• **Work instructions**
Make an exact copy of all the entries, with the pictures left out.

• **Listed entries**

::::::

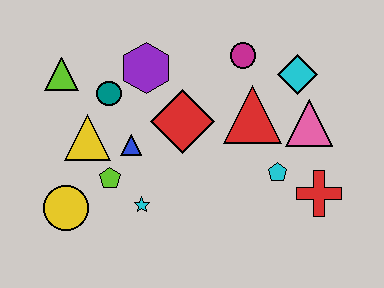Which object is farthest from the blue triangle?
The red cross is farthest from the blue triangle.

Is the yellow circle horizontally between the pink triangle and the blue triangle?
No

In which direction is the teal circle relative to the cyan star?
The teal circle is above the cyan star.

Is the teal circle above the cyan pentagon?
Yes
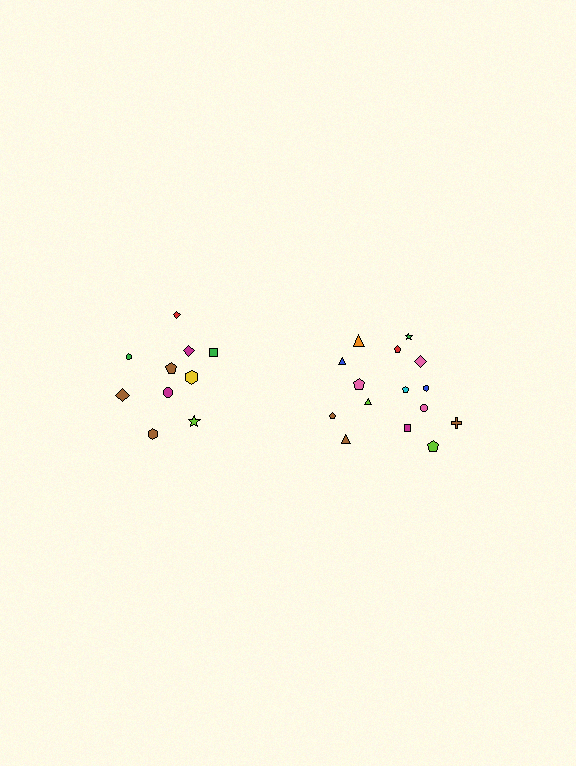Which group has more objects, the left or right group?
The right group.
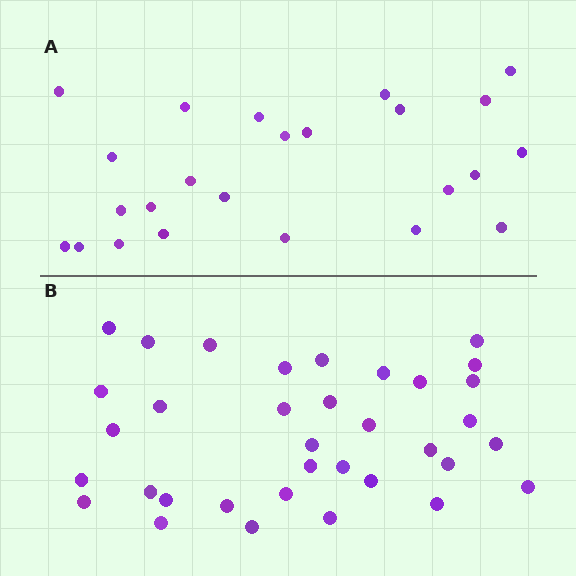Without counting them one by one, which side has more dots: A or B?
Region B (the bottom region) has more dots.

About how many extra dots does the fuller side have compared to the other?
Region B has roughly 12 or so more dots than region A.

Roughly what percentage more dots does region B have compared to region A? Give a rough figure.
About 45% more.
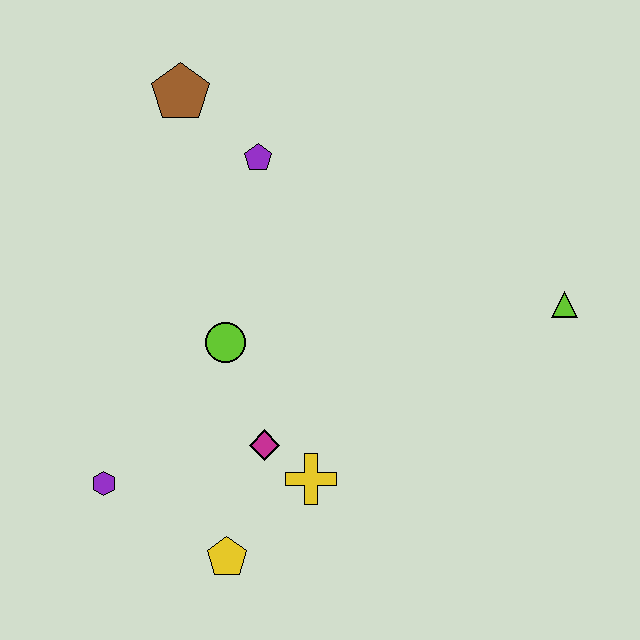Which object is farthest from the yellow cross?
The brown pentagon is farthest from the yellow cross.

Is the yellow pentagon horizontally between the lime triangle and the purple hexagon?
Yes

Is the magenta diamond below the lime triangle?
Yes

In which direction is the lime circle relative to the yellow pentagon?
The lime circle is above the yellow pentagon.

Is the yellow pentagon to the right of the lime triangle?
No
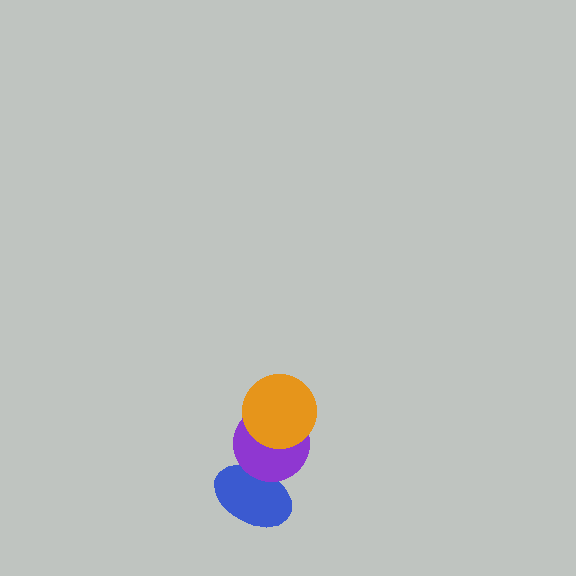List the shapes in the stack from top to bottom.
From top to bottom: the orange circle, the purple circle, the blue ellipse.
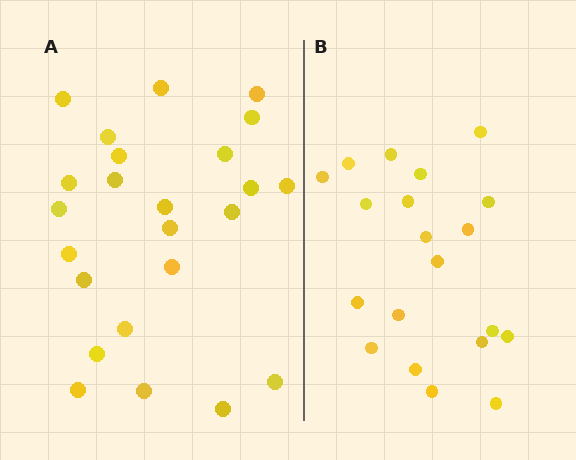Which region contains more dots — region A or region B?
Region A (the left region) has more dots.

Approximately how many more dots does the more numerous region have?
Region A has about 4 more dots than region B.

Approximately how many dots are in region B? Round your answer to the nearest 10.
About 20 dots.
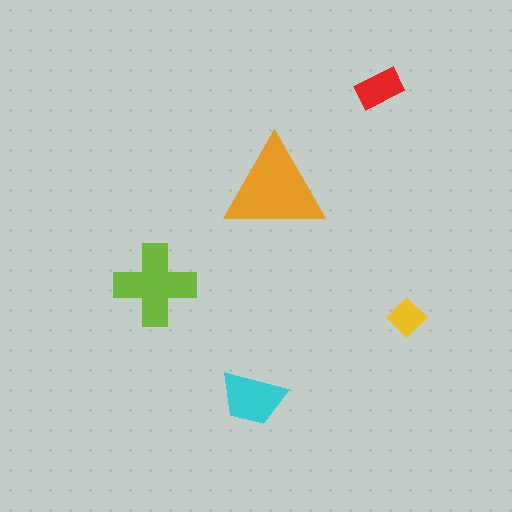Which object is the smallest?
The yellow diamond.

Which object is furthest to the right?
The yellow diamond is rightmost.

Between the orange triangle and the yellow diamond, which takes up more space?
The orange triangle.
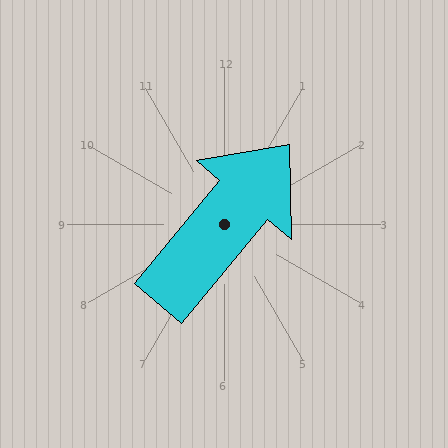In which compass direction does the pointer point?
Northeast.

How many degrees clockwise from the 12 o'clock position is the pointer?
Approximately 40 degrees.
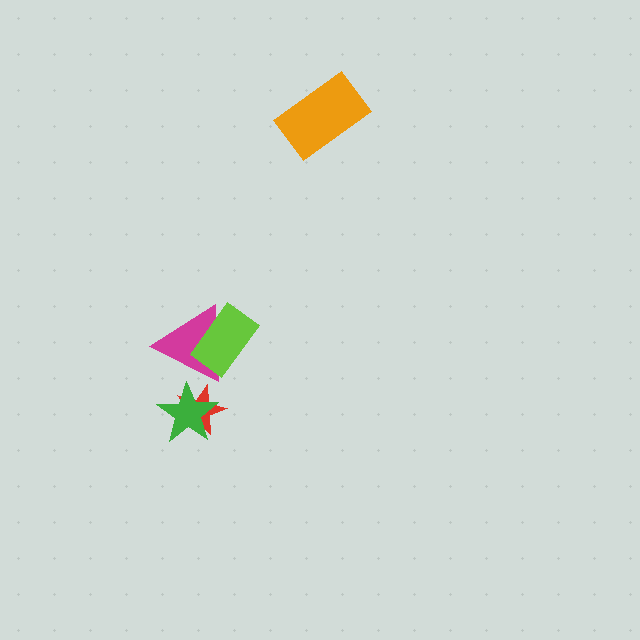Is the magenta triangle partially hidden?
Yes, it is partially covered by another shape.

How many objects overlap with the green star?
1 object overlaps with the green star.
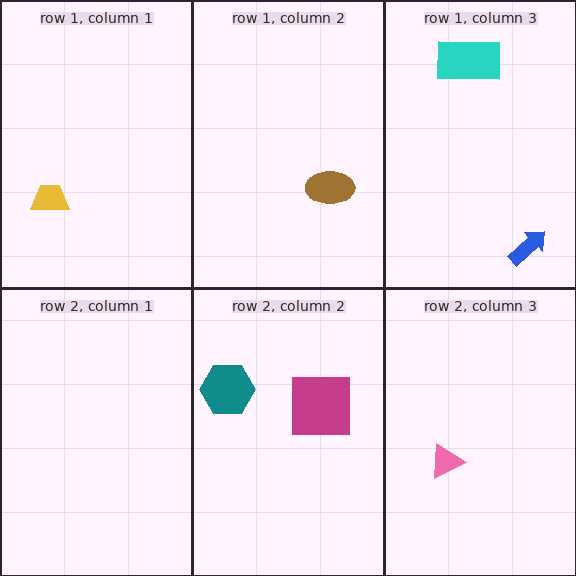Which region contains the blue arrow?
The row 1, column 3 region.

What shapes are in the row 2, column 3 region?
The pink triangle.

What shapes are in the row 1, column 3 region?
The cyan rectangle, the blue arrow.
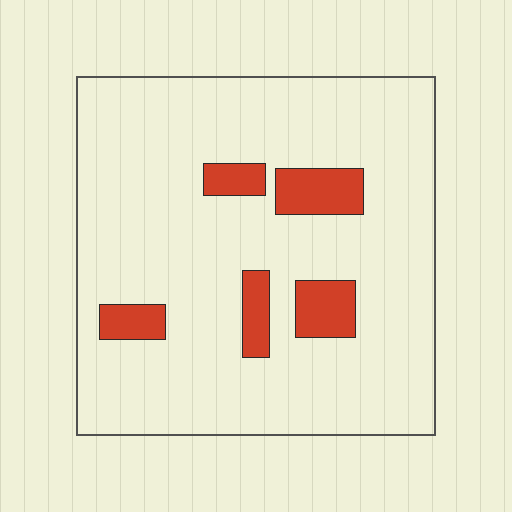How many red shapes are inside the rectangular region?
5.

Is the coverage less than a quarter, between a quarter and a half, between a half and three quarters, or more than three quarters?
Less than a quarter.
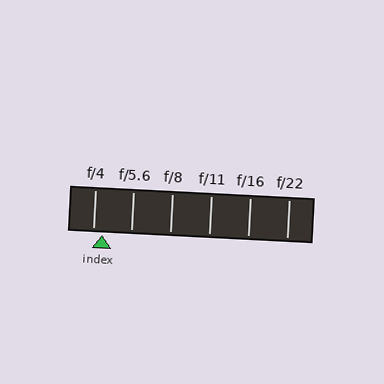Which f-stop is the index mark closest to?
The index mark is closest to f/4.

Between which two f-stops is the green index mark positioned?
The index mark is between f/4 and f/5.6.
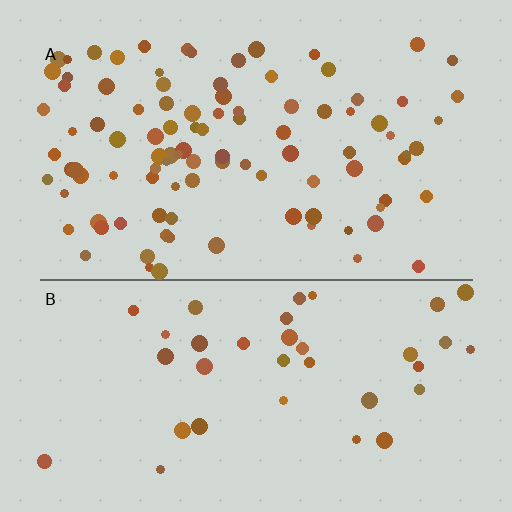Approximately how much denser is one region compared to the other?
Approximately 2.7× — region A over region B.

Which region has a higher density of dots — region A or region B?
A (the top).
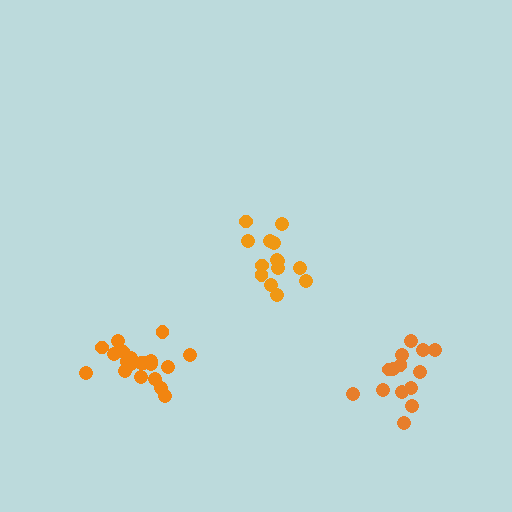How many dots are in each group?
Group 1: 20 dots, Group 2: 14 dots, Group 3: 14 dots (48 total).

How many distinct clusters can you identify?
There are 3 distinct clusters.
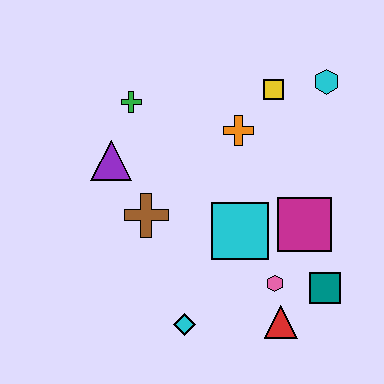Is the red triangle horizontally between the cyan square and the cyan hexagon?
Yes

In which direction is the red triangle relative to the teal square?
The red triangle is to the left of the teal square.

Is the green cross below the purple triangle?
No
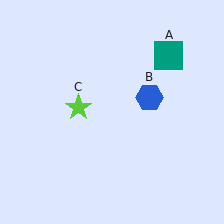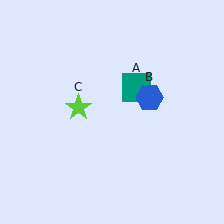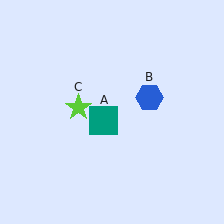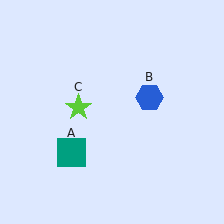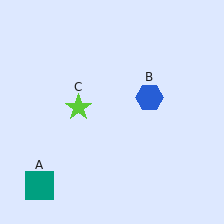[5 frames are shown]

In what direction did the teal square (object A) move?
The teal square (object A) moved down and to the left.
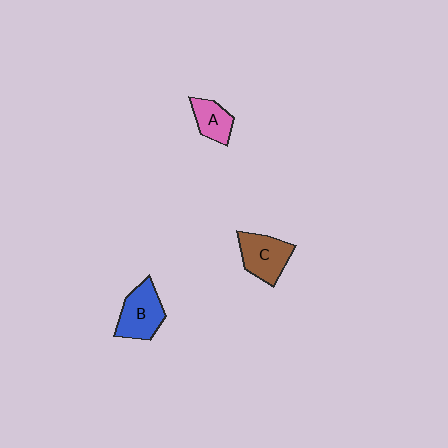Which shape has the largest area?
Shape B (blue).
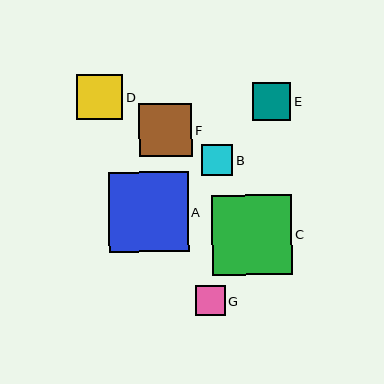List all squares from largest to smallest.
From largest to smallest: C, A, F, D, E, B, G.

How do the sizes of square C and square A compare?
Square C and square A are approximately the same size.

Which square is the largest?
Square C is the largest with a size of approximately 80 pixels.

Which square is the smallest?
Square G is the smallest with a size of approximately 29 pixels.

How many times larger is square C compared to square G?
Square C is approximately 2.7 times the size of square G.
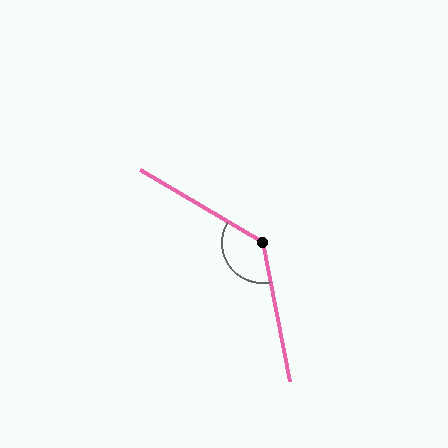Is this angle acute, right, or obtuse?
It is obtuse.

::::::

• **Response**
Which object is farthest from the blue triangle?
The red cross is farthest from the blue triangle.

Is the yellow circle horizontally between the pink triangle and the blue triangle?
No

In which direction is the teal circle relative to the cyan star?
The teal circle is above the cyan star.

Is the teal circle above the cyan pentagon?
Yes
Which group has more objects, the left or right group?
The right group.
Without counting them one by one, which side has more dots: A or B?
Region B (the bottom region) has more dots.

About how many extra dots does the fuller side have compared to the other?
Region B has roughly 12 or so more dots than region A.

Roughly what percentage more dots does region B have compared to region A? Give a rough figure.
About 45% more.
Which object is farthest from the yellow cross?
The brown pentagon is farthest from the yellow cross.

Is the yellow pentagon horizontally between the lime triangle and the purple hexagon?
Yes

Is the magenta diamond below the lime triangle?
Yes

In which direction is the lime circle relative to the yellow pentagon?
The lime circle is above the yellow pentagon.

Is the yellow pentagon to the right of the lime triangle?
No
List the shapes in the stack from top to bottom.
From top to bottom: the orange circle, the purple circle, the blue ellipse.
Which region contains more dots — region A or region B?
Region A (the left region) has more dots.

Approximately how many more dots does the more numerous region have?
Region A has about 4 more dots than region B.

Approximately how many dots are in region B? Round your answer to the nearest 10.
About 20 dots.
Which object is the smallest?
The yellow diamond.

Which object is furthest to the right?
The yellow diamond is rightmost.

Between the orange triangle and the yellow diamond, which takes up more space?
The orange triangle.
In which compass direction does the pointer point?
Northeast.

How many degrees clockwise from the 12 o'clock position is the pointer?
Approximately 40 degrees.
Is the magenta triangle partially hidden?
Yes, it is partially covered by another shape.

How many objects overlap with the green star?
1 object overlaps with the green star.
Which region contains the blue arrow?
The row 1, column 3 region.

What shapes are in the row 2, column 3 region?
The pink triangle.

What shapes are in the row 1, column 3 region?
The cyan rectangle, the blue arrow.
How many red shapes are inside the rectangular region?
5.

Is the coverage less than a quarter, between a quarter and a half, between a half and three quarters, or more than three quarters?
Less than a quarter.
Which f-stop is the index mark closest to?
The index mark is closest to f/4.

Between which two f-stops is the green index mark positioned?
The index mark is between f/4 and f/5.6.
Approximately how much denser is one region compared to the other?
Approximately 2.7× — region A over region B.

Which region has a higher density of dots — region A or region B?
A (the top).
How many dots are in each group?
Group 1: 20 dots, Group 2: 14 dots, Group 3: 14 dots (48 total).

How many distinct clusters can you identify?
There are 3 distinct clusters.
Is the red triangle horizontally between the cyan square and the cyan hexagon?
Yes

In which direction is the red triangle relative to the teal square?
The red triangle is to the left of the teal square.

Is the green cross below the purple triangle?
No
[5 frames are shown]

In what direction did the teal square (object A) move?
The teal square (object A) moved down and to the left.
Which shape has the largest area?
Shape B (blue).
List all squares from largest to smallest.
From largest to smallest: C, A, F, D, E, B, G.

How do the sizes of square C and square A compare?
Square C and square A are approximately the same size.

Which square is the largest?
Square C is the largest with a size of approximately 80 pixels.

Which square is the smallest?
Square G is the smallest with a size of approximately 29 pixels.

How many times larger is square C compared to square G?
Square C is approximately 2.7 times the size of square G.
Is this angle acute, right, or obtuse?
It is obtuse.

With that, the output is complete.